**Exercise instructions**
Quote the data below in full, minus the images.

═════ Material provided

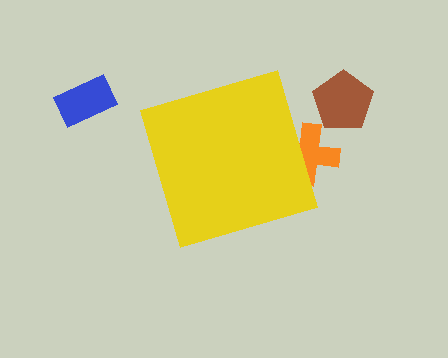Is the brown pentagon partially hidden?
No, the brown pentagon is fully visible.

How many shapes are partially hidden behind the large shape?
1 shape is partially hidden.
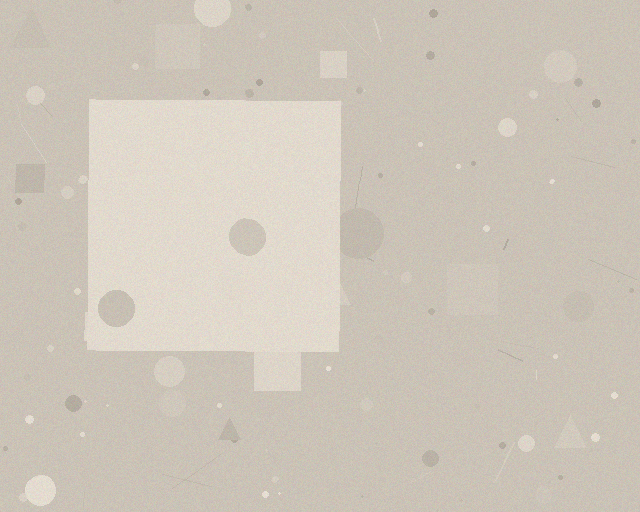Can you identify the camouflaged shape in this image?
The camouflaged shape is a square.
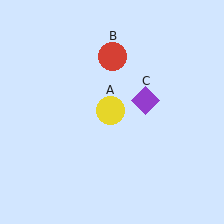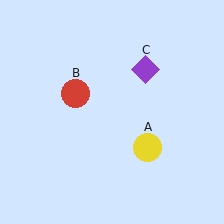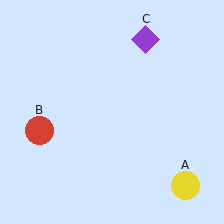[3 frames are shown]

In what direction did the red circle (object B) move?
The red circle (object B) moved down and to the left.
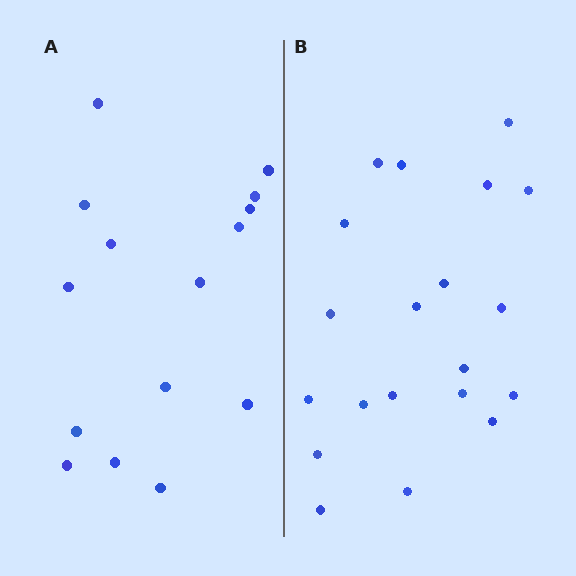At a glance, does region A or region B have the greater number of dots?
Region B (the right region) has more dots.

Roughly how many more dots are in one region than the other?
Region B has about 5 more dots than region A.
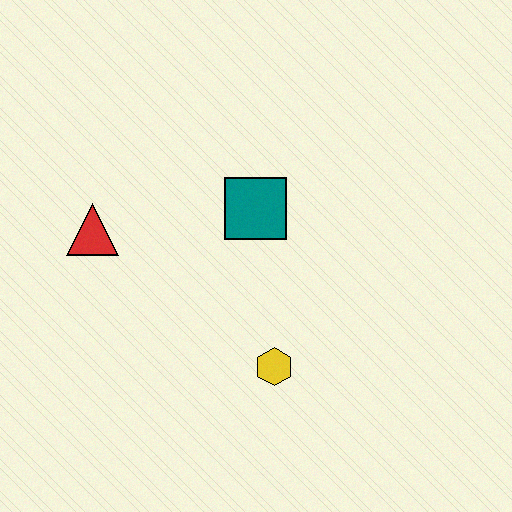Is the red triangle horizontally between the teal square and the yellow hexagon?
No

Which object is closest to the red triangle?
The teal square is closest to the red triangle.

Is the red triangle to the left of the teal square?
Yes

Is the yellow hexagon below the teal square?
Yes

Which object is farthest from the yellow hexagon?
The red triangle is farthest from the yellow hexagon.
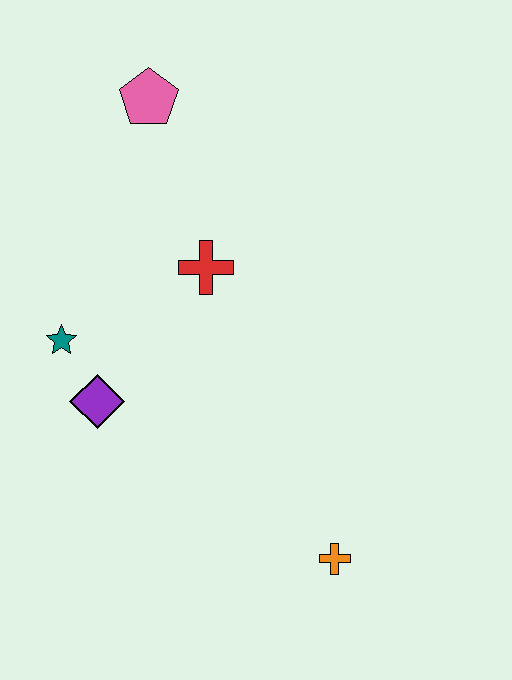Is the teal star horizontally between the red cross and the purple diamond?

══════════

**Exercise response**
Is the brown pentagon partially hidden?
No, the brown pentagon is fully visible.

How many shapes are partially hidden behind the large shape?
1 shape is partially hidden.
Can you identify the camouflaged shape in this image?
The camouflaged shape is a square.
[3 frames are shown]

In what direction did the red circle (object B) move?
The red circle (object B) moved down and to the left.
At a glance, does region A or region B have the greater number of dots?
Region B (the right region) has more dots.

Roughly how many more dots are in one region than the other?
Region B has about 5 more dots than region A.
Is the red triangle horizontally between the teal square and the yellow hexagon?
No

Which object is closest to the red triangle?
The teal square is closest to the red triangle.

Is the red triangle to the left of the teal square?
Yes

Is the yellow hexagon below the teal square?
Yes

Which object is farthest from the yellow hexagon?
The red triangle is farthest from the yellow hexagon.
Is the teal star horizontally between the red cross and the purple diamond?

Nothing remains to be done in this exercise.